REQUIREMENTS — Print all the data, keeping every line exactly as it is.

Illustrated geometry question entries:

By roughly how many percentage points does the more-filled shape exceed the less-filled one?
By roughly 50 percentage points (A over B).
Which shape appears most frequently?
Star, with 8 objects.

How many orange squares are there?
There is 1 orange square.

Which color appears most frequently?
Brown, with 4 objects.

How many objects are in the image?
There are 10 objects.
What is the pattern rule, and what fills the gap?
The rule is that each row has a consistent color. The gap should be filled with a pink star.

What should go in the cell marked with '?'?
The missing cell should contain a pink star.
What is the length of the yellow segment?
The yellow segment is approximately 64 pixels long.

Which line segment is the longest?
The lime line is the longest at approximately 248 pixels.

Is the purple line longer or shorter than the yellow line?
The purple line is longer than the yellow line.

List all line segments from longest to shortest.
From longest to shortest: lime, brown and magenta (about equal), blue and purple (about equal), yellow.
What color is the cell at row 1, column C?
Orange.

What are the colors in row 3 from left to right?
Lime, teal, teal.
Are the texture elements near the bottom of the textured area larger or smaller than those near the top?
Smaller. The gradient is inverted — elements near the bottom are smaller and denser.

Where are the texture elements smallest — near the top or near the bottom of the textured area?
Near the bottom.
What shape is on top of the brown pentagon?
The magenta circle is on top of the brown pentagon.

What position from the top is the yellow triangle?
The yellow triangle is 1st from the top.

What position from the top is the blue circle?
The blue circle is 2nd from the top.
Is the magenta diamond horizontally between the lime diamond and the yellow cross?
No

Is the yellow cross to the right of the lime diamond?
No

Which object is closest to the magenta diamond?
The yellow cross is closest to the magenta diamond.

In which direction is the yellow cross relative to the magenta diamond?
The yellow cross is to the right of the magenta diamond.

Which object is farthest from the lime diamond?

EXERCISE RESULT —
By roughly how many percentage points does the more-filled shape exceed the less-filled one?
By roughly 50 percentage points (A over B).
Which shape appears most frequently?
Star, with 8 objects.

How many orange squares are there?
There is 1 orange square.

Which color appears most frequently?
Brown, with 4 objects.

How many objects are in the image?
There are 10 objects.
What is the pattern rule, and what fills the gap?
The rule is that each row has a consistent color. The gap should be filled with a pink star.

What should go in the cell marked with '?'?
The missing cell should contain a pink star.
What is the length of the yellow segment?
The yellow segment is approximately 64 pixels long.

Which line segment is the longest?
The lime line is the longest at approximately 248 pixels.

Is the purple line longer or shorter than the yellow line?
The purple line is longer than the yellow line.

List all line segments from longest to shortest.
From longest to shortest: lime, brown and magenta (about equal), blue and purple (about equal), yellow.
What color is the cell at row 1, column C?
Orange.

What are the colors in row 3 from left to right?
Lime, teal, teal.
Are the texture elements near the bottom of the textured area larger or smaller than those near the top?
Smaller. The gradient is inverted — elements near the bottom are smaller and denser.

Where are the texture elements smallest — near the top or near the bottom of the textured area?
Near the bottom.
What shape is on top of the brown pentagon?
The magenta circle is on top of the brown pentagon.

What position from the top is the yellow triangle?
The yellow triangle is 1st from the top.

What position from the top is the blue circle?
The blue circle is 2nd from the top.
Is the magenta diamond horizontally between the lime diamond and the yellow cross?
No

Is the yellow cross to the right of the lime diamond?
No

Which object is closest to the magenta diamond?
The yellow cross is closest to the magenta diamond.

In which direction is the yellow cross relative to the magenta diamond?
The yellow cross is to the right of the magenta diamond.

Which object is farthest from the lime diamond?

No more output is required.